» GIVEN REQUEST:
Skip pictures in the listing below; copy exactly the lines from the one with "Which is larger, the magenta star or the orange" through the one with "Is the pink", inclusive.

» LISTED RECORDS:
··········
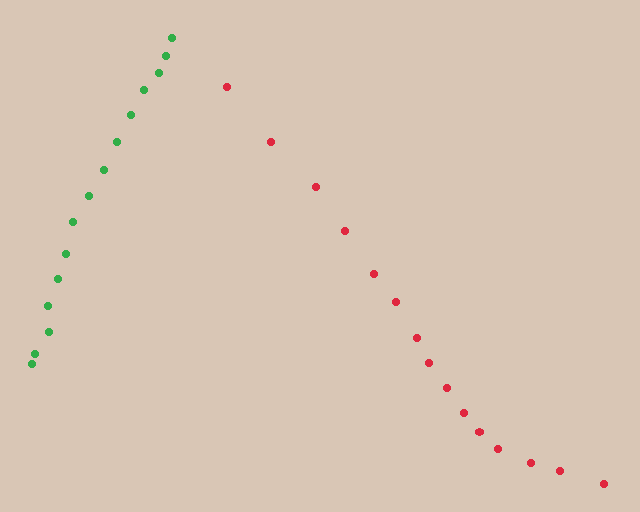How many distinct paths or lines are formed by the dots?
··········
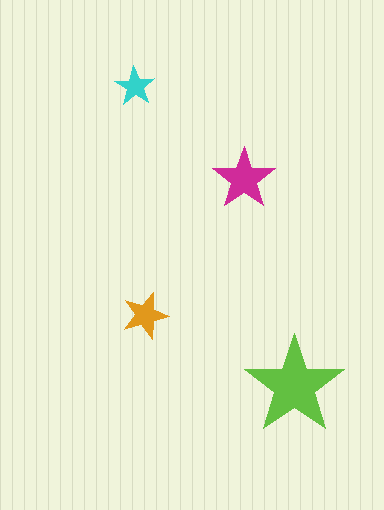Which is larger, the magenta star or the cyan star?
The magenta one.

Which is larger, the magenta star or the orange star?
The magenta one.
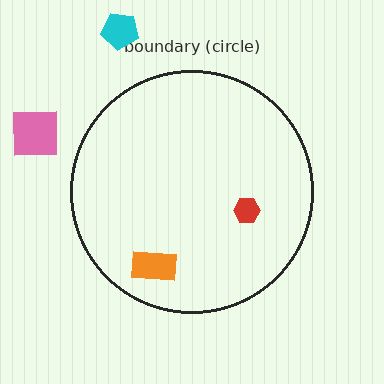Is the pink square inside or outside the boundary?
··········
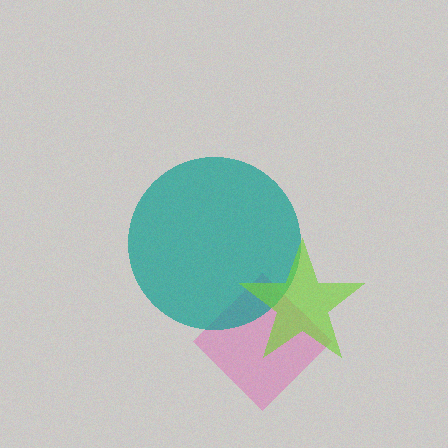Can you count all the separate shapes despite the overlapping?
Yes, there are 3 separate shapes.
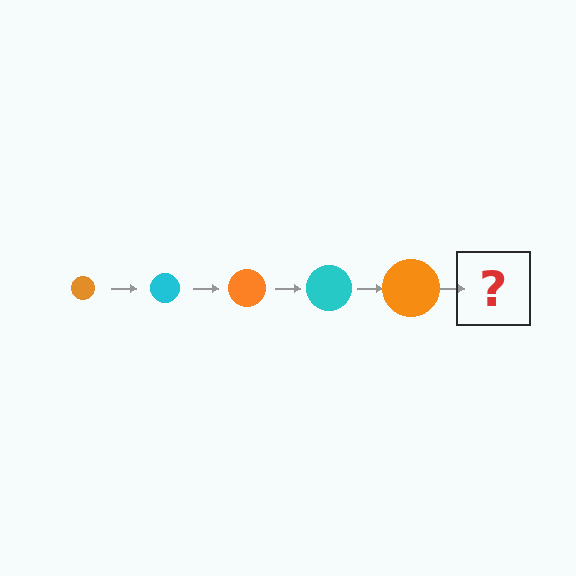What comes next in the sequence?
··········
» WRITTEN REPLY:
Which is larger, the magenta star or the orange star?
The magenta one.
Is the pink square inside or outside the boundary?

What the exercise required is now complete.